### WHAT THE EXERCISE ASKS
Repeat all entries exactly.
* * * * * * *
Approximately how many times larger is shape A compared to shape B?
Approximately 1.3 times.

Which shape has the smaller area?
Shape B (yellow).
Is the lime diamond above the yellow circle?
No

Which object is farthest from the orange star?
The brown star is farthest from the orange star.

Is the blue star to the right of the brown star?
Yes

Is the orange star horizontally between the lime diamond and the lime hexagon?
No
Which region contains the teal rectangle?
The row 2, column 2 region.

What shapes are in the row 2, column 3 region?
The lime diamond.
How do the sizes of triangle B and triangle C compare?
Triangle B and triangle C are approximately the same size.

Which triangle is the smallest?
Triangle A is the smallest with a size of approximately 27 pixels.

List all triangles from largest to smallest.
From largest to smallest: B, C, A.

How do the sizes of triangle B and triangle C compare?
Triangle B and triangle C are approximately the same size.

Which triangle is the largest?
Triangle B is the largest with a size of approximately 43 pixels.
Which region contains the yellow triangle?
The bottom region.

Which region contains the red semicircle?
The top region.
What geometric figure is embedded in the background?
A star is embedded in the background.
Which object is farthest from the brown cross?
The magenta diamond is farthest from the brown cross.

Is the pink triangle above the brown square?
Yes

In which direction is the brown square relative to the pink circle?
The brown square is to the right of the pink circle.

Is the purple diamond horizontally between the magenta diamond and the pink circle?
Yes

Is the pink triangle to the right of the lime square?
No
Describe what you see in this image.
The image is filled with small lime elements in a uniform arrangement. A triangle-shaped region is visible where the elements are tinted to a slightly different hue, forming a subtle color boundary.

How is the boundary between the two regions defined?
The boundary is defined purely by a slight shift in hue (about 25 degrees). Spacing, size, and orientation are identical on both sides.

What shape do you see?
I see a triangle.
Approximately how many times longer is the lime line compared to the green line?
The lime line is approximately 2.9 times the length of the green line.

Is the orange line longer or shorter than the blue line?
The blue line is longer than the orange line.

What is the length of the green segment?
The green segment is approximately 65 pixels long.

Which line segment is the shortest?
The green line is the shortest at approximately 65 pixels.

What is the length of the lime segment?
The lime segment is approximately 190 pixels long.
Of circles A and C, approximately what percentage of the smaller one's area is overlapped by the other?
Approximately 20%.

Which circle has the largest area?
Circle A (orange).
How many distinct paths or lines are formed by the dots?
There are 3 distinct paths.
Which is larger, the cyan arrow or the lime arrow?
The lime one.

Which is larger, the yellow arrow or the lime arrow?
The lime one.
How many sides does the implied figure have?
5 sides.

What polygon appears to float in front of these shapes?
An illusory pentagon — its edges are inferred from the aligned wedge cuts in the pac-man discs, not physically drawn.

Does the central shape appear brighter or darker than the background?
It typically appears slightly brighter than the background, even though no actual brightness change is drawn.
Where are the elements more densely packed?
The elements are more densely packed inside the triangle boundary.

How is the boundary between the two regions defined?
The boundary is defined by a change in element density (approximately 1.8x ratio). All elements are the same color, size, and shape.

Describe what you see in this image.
* * * * * * *
### SOLUTION TO THIS PROBLEM
Approximately how many times larger is shape A compared to shape B?
Approximately 1.3 times.

Which shape has the smaller area?
Shape B (yellow).
Is the lime diamond above the yellow circle?
No

Which object is farthest from the orange star?
The brown star is farthest from the orange star.

Is the blue star to the right of the brown star?
Yes

Is the orange star horizontally between the lime diamond and the lime hexagon?
No
Which region contains the teal rectangle?
The row 2, column 2 region.

What shapes are in the row 2, column 3 region?
The lime diamond.
How do the sizes of triangle B and triangle C compare?
Triangle B and triangle C are approximately the same size.

Which triangle is the smallest?
Triangle A is the smallest with a size of approximately 27 pixels.

List all triangles from largest to smallest.
From largest to smallest: B, C, A.

How do the sizes of triangle B and triangle C compare?
Triangle B and triangle C are approximately the same size.

Which triangle is the largest?
Triangle B is the largest with a size of approximately 43 pixels.
Which region contains the yellow triangle?
The bottom region.

Which region contains the red semicircle?
The top region.
What geometric figure is embedded in the background?
A star is embedded in the background.
Which object is farthest from the brown cross?
The magenta diamond is farthest from the brown cross.

Is the pink triangle above the brown square?
Yes

In which direction is the brown square relative to the pink circle?
The brown square is to the right of the pink circle.

Is the purple diamond horizontally between the magenta diamond and the pink circle?
Yes

Is the pink triangle to the right of the lime square?
No
Describe what you see in this image.
The image is filled with small lime elements in a uniform arrangement. A triangle-shaped region is visible where the elements are tinted to a slightly different hue, forming a subtle color boundary.

How is the boundary between the two regions defined?
The boundary is defined purely by a slight shift in hue (about 25 degrees). Spacing, size, and orientation are identical on both sides.

What shape do you see?
I see a triangle.
Approximately how many times longer is the lime line compared to the green line?
The lime line is approximately 2.9 times the length of the green line.

Is the orange line longer or shorter than the blue line?
The blue line is longer than the orange line.

What is the length of the green segment?
The green segment is approximately 65 pixels long.

Which line segment is the shortest?
The green line is the shortest at approximately 65 pixels.

What is the length of the lime segment?
The lime segment is approximately 190 pixels long.
Of circles A and C, approximately what percentage of the smaller one's area is overlapped by the other?
Approximately 20%.

Which circle has the largest area?
Circle A (orange).
How many distinct paths or lines are formed by the dots?
There are 3 distinct paths.
Which is larger, the cyan arrow or the lime arrow?
The lime one.

Which is larger, the yellow arrow or the lime arrow?
The lime one.
How many sides does the implied figure have?
5 sides.

What polygon appears to float in front of these shapes?
An illusory pentagon — its edges are inferred from the aligned wedge cuts in the pac-man discs, not physically drawn.

Does the central shape appear brighter or darker than the background?
It typically appears slightly brighter than the background, even though no actual brightness change is drawn.
Where are the elements more densely packed?
The elements are more densely packed inside the triangle boundary.

How is the boundary between the two regions defined?
The boundary is defined by a change in element density (approximately 1.8x ratio). All elements are the same color, size, and shape.

Describe what you see in this image.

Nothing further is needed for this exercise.